◆ DATA LINES:
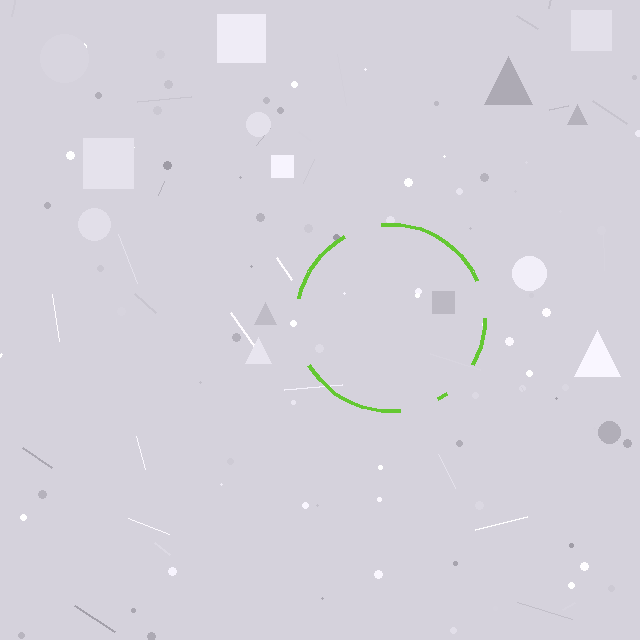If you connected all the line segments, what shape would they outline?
They would outline a circle.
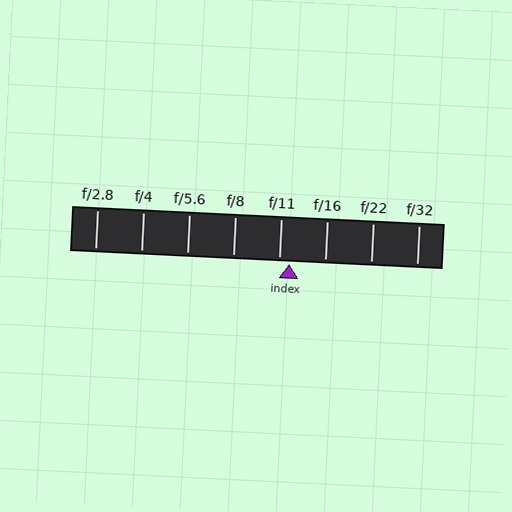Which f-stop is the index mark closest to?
The index mark is closest to f/11.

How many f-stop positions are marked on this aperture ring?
There are 8 f-stop positions marked.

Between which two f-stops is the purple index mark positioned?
The index mark is between f/11 and f/16.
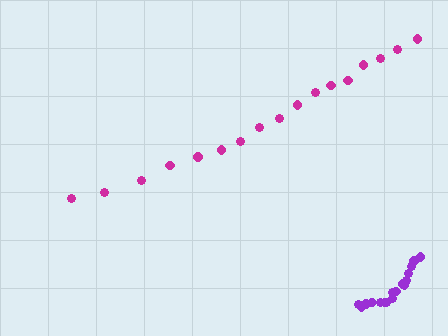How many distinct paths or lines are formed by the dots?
There are 2 distinct paths.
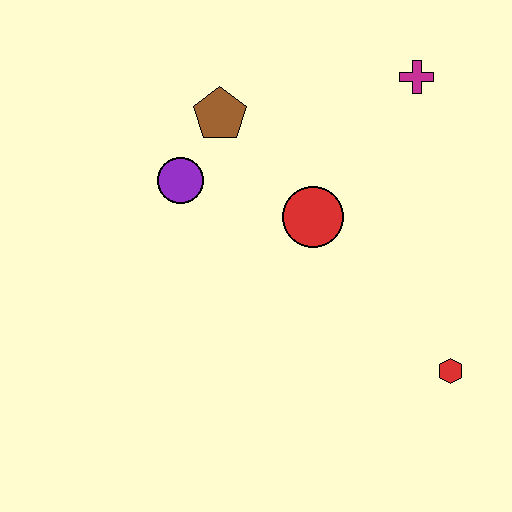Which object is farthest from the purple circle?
The red hexagon is farthest from the purple circle.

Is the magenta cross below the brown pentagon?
No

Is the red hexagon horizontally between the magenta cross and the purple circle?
No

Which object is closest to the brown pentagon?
The purple circle is closest to the brown pentagon.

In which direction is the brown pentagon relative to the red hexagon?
The brown pentagon is above the red hexagon.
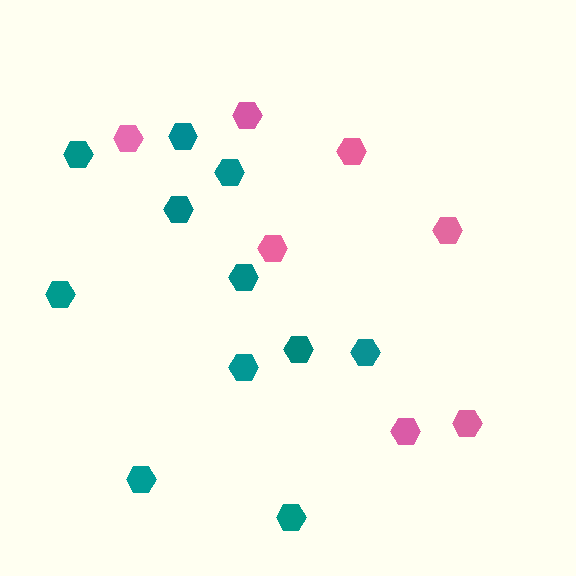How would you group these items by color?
There are 2 groups: one group of teal hexagons (11) and one group of pink hexagons (7).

◆ SHORT PROBLEM: Output all of the data exactly as it stands, minus any images.

◆ EXPECTED OUTPUT:
If you connected all the line segments, what shape would they outline?
They would outline a circle.
Which f-stop is the index mark closest to?
The index mark is closest to f/11.

How many f-stop positions are marked on this aperture ring?
There are 8 f-stop positions marked.

Between which two f-stops is the purple index mark positioned?
The index mark is between f/11 and f/16.
How many distinct paths or lines are formed by the dots?
There are 2 distinct paths.
Which object is farthest from the purple circle?
The red hexagon is farthest from the purple circle.

Is the magenta cross below the brown pentagon?
No

Is the red hexagon horizontally between the magenta cross and the purple circle?
No

Which object is closest to the brown pentagon?
The purple circle is closest to the brown pentagon.

In which direction is the brown pentagon relative to the red hexagon?
The brown pentagon is above the red hexagon.
How would you group these items by color?
There are 2 groups: one group of teal hexagons (11) and one group of pink hexagons (7).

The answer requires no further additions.